* Task to complete *
Copy the records below exactly, starting at the line that contains "Which color takes up the most area?" and ending at the line that contains "[3 frames are shown]"; leave out any pictures.

— Start Provided data —

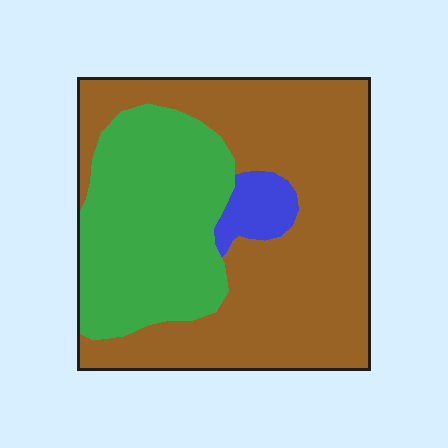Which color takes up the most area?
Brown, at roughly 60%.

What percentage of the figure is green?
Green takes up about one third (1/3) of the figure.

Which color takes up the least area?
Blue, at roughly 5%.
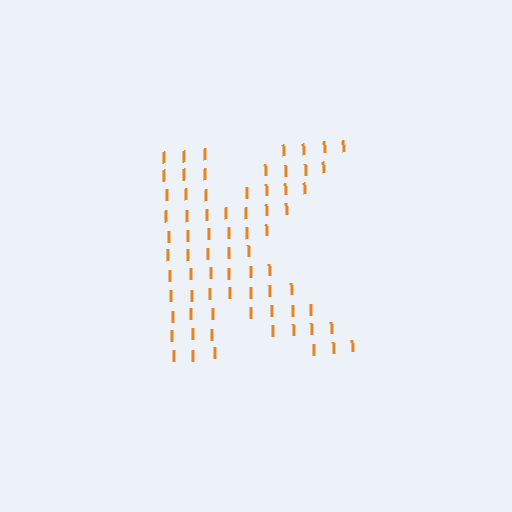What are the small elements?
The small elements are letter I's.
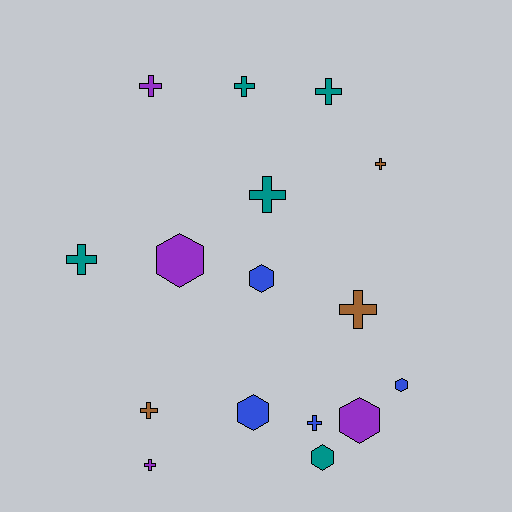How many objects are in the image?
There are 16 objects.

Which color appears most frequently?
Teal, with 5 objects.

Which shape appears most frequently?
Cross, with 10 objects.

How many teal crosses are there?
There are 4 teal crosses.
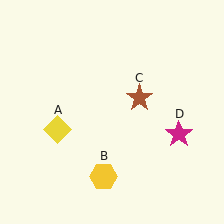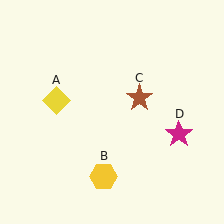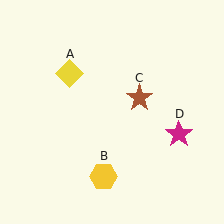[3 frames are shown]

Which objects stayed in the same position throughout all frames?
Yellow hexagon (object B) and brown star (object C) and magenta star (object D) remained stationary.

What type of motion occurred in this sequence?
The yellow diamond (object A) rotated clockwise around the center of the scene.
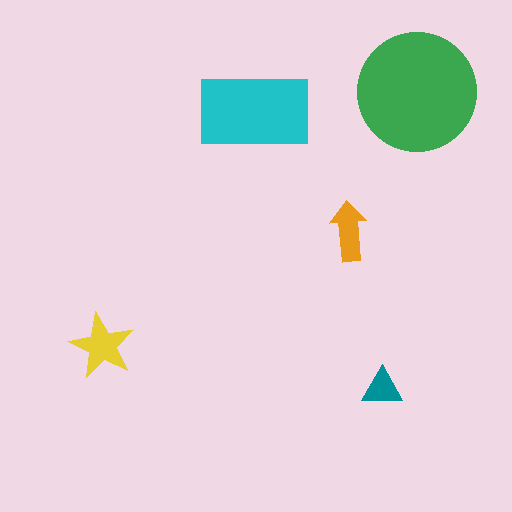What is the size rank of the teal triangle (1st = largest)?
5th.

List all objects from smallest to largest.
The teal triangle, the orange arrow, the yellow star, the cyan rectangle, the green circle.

— End Provided data —
— Start Provided data —

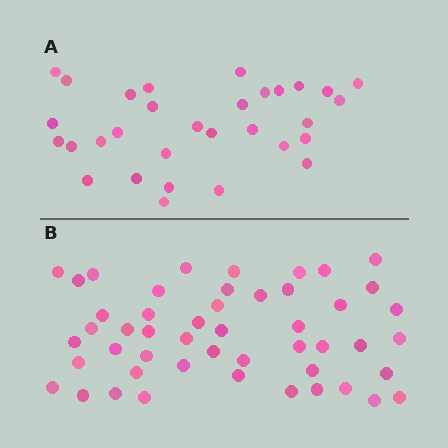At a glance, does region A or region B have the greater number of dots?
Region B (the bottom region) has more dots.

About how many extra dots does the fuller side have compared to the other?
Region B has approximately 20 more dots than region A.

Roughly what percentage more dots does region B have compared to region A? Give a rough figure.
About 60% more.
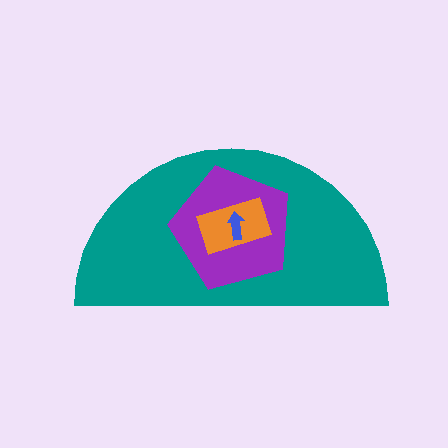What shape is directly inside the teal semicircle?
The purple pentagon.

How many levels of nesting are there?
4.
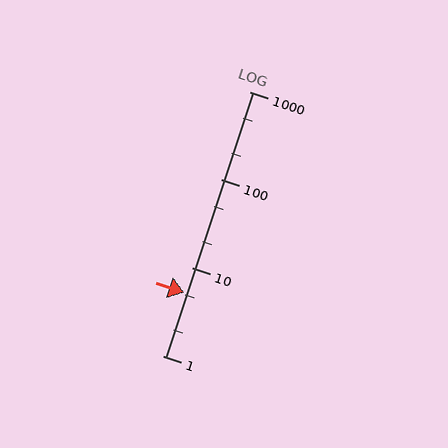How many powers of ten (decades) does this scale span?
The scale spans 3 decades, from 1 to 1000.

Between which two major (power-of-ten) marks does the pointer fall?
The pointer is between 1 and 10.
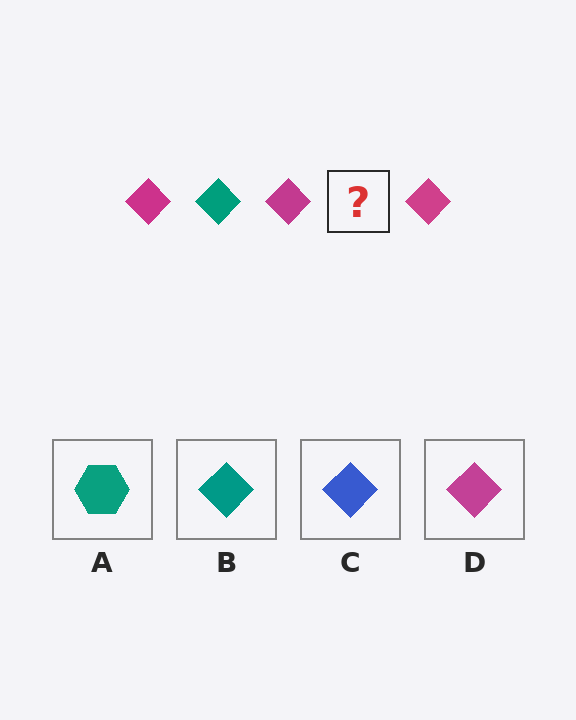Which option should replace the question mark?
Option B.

— End Provided data —

* Task output *
Which color takes up the most area?
Brown, at roughly 60%.

What percentage of the figure is green?
Green takes up about one third (1/3) of the figure.

Which color takes up the least area?
Blue, at roughly 5%.
What are the small elements?
The small elements are letter I's.
How many objects are in the image?
There are 16 objects.

Which color appears most frequently?
Teal, with 5 objects.

Which shape appears most frequently?
Cross, with 10 objects.

How many teal crosses are there?
There are 4 teal crosses.
[3 frames are shown]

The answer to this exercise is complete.